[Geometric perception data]
════════════════════
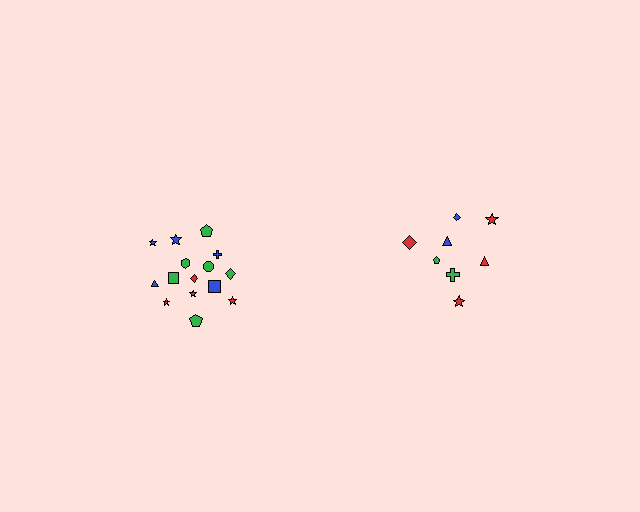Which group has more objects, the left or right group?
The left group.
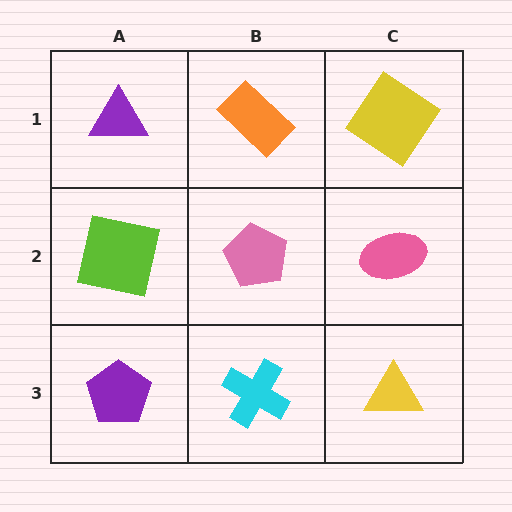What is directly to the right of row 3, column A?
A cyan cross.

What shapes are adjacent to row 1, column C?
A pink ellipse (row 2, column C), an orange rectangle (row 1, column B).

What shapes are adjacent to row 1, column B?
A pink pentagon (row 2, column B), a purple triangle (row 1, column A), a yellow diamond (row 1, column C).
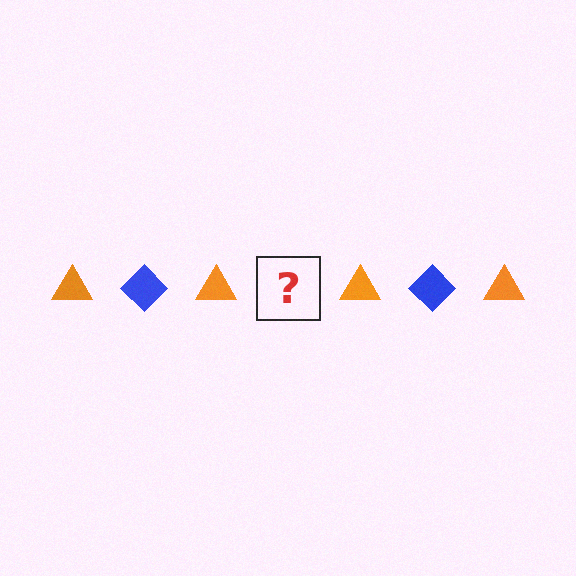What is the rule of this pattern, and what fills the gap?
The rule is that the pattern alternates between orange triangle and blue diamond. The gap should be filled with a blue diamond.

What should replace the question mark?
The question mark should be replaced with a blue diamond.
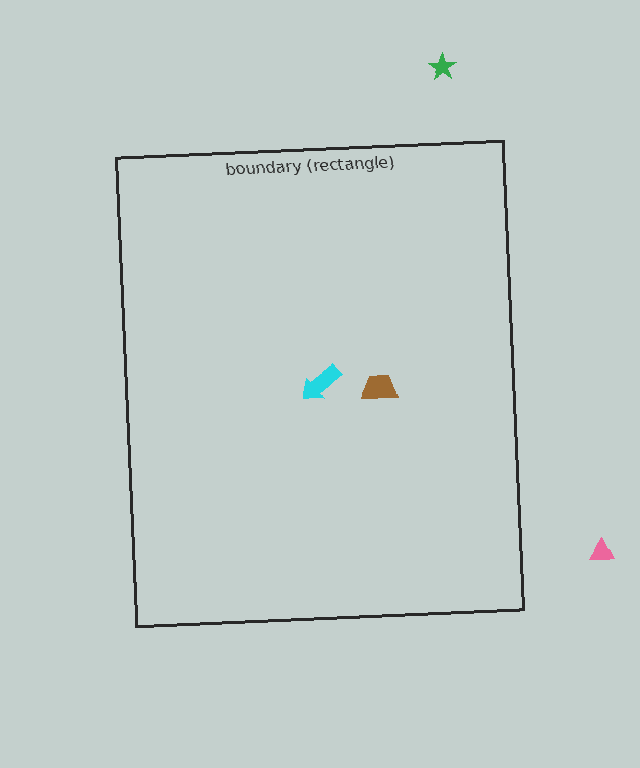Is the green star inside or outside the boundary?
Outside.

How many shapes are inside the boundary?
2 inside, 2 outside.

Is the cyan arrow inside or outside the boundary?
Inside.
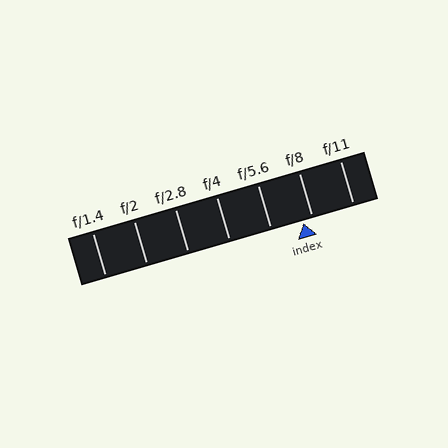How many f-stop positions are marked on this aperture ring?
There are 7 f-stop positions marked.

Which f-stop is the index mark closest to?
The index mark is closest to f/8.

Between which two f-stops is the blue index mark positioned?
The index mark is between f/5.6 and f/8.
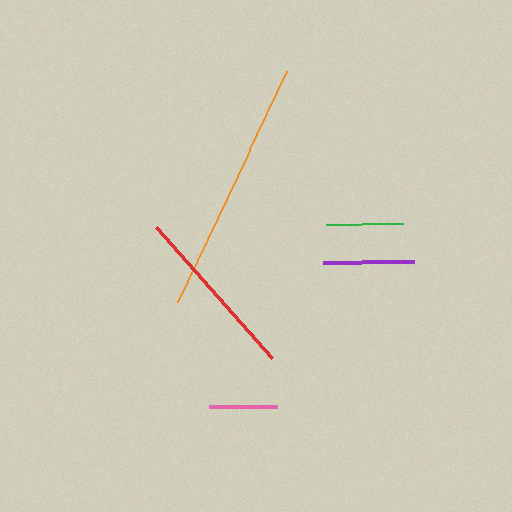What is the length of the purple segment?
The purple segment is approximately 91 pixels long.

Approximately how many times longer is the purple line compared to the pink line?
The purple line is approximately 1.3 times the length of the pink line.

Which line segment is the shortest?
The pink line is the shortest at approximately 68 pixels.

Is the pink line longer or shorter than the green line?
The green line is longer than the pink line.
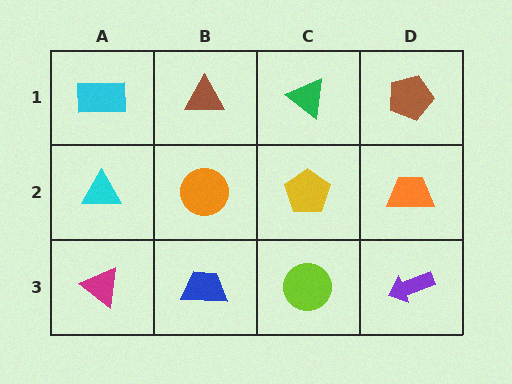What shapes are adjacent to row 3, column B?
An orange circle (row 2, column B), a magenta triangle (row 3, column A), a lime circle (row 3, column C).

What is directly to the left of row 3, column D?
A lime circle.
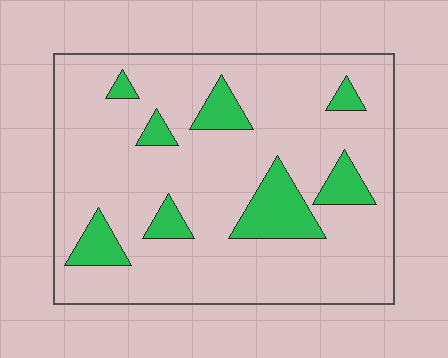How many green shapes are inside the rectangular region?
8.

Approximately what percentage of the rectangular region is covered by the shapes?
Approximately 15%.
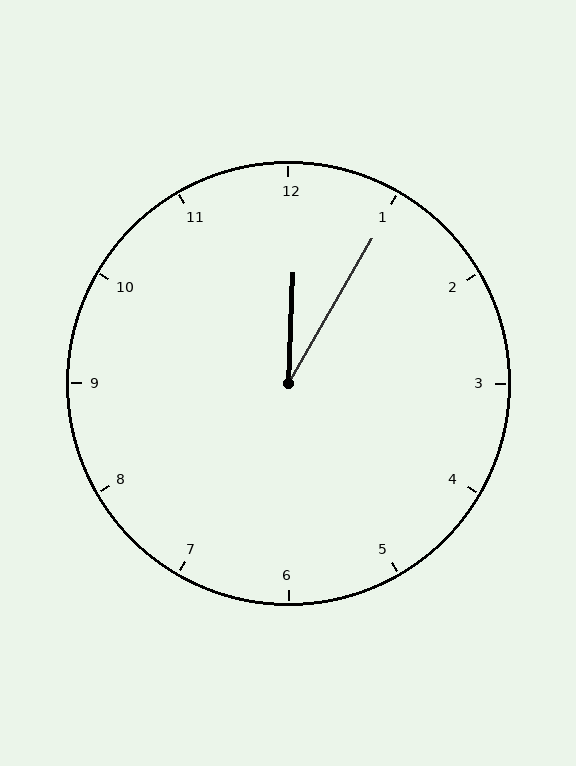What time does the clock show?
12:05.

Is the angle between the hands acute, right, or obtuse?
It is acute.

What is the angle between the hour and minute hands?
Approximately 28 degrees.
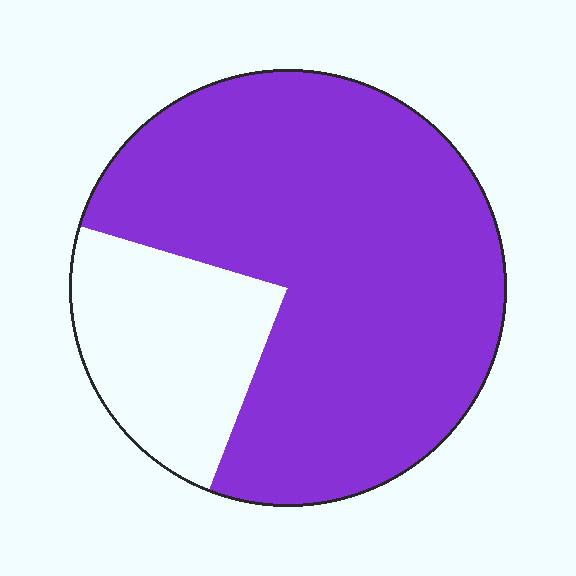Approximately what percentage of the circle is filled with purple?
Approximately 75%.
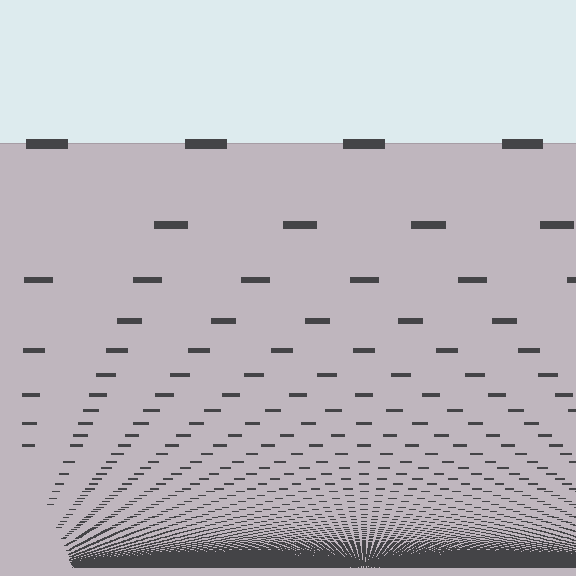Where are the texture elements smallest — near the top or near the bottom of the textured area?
════════════════════
> [OBJECTIVE] Repeat the records above exactly, leaving out any pictures they contain.

> [PROBLEM SOLUTION]
Which group has more objects, the left or right group?
The left group.
What is directly to the right of row 3, column A?
A cyan cross.

What shapes are adjacent to row 1, column C?
A pink ellipse (row 2, column C), an orange rectangle (row 1, column B).

What shapes are adjacent to row 1, column B?
A pink pentagon (row 2, column B), a purple triangle (row 1, column A), a yellow diamond (row 1, column C).
What is the rule of this pattern, and what fills the gap?
The rule is that the pattern alternates between orange triangle and blue diamond. The gap should be filled with a blue diamond.

What should replace the question mark?
The question mark should be replaced with a blue diamond.
Is the green star inside or outside the boundary?
Outside.

How many shapes are inside the boundary?
2 inside, 2 outside.

Is the cyan arrow inside or outside the boundary?
Inside.
How many f-stop positions are marked on this aperture ring?
There are 7 f-stop positions marked.

Which f-stop is the index mark closest to?
The index mark is closest to f/8.

Between which two f-stops is the blue index mark positioned?
The index mark is between f/5.6 and f/8.
What is the length of the purple segment?
The purple segment is approximately 91 pixels long.

Approximately how many times longer is the purple line compared to the pink line?
The purple line is approximately 1.3 times the length of the pink line.

Which line segment is the shortest?
The pink line is the shortest at approximately 68 pixels.

Is the pink line longer or shorter than the green line?
The green line is longer than the pink line.
What shapes are adjacent to row 3, column B?
An orange circle (row 2, column B), a magenta triangle (row 3, column A), a lime circle (row 3, column C).

What is directly to the left of row 3, column D?
A lime circle.
How many green shapes are inside the rectangular region?
8.

Approximately what percentage of the rectangular region is covered by the shapes?
Approximately 15%.
What time does the clock show?
12:05.

Is the angle between the hands acute, right, or obtuse?
It is acute.

What is the angle between the hour and minute hands?
Approximately 28 degrees.
Approximately what percentage of the circle is filled with purple?
Approximately 75%.
Where are the texture elements smallest — near the top or near the bottom of the textured area?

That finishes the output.